## YOUR OBJECTIVE:
Output every line of the material exactly, omitting images.

## DATASET ENTRIES:
________
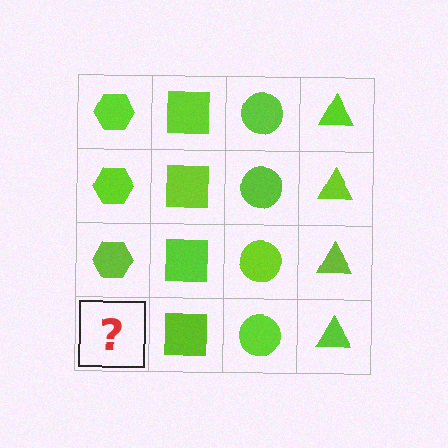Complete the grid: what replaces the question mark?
The question mark should be replaced with a lime hexagon.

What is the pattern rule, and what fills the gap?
The rule is that each column has a consistent shape. The gap should be filled with a lime hexagon.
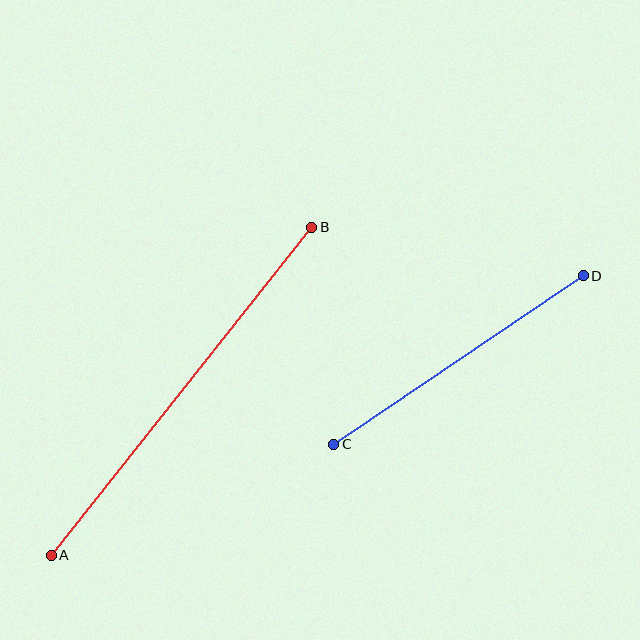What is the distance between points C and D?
The distance is approximately 301 pixels.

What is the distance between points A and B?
The distance is approximately 419 pixels.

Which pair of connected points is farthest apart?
Points A and B are farthest apart.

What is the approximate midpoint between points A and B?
The midpoint is at approximately (182, 391) pixels.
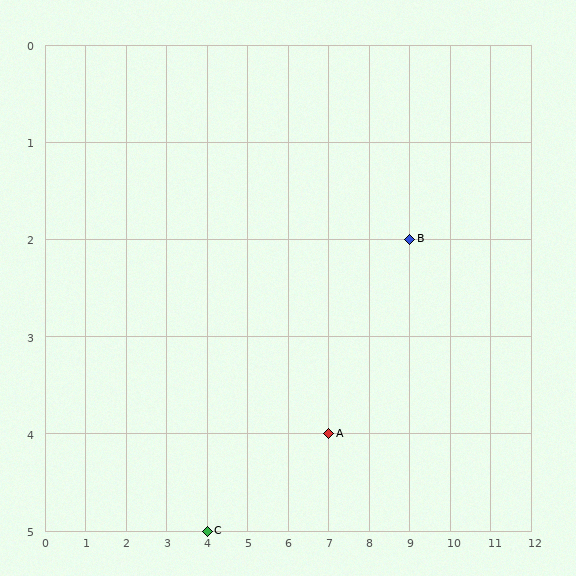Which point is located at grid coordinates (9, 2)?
Point B is at (9, 2).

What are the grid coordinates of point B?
Point B is at grid coordinates (9, 2).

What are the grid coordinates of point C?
Point C is at grid coordinates (4, 5).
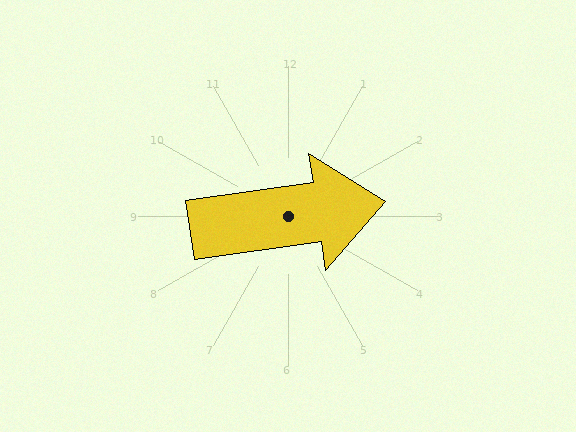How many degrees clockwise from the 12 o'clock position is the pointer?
________
## FINAL RESULT:
Complete the grid: what replaces the question mark?
The question mark should be replaced with a lime hexagon.

What is the pattern rule, and what fills the gap?
The rule is that each column has a consistent shape. The gap should be filled with a lime hexagon.
What is the distance between points C and D?
The distance is approximately 301 pixels.

What is the distance between points A and B?
The distance is approximately 419 pixels.

Which pair of connected points is farthest apart?
Points A and B are farthest apart.

What is the approximate midpoint between points A and B?
The midpoint is at approximately (182, 391) pixels.
Which point is located at grid coordinates (9, 2)?
Point B is at (9, 2).

What are the grid coordinates of point B?
Point B is at grid coordinates (9, 2).

What are the grid coordinates of point C?
Point C is at grid coordinates (4, 5).
How many degrees clockwise from the 12 o'clock position is the pointer?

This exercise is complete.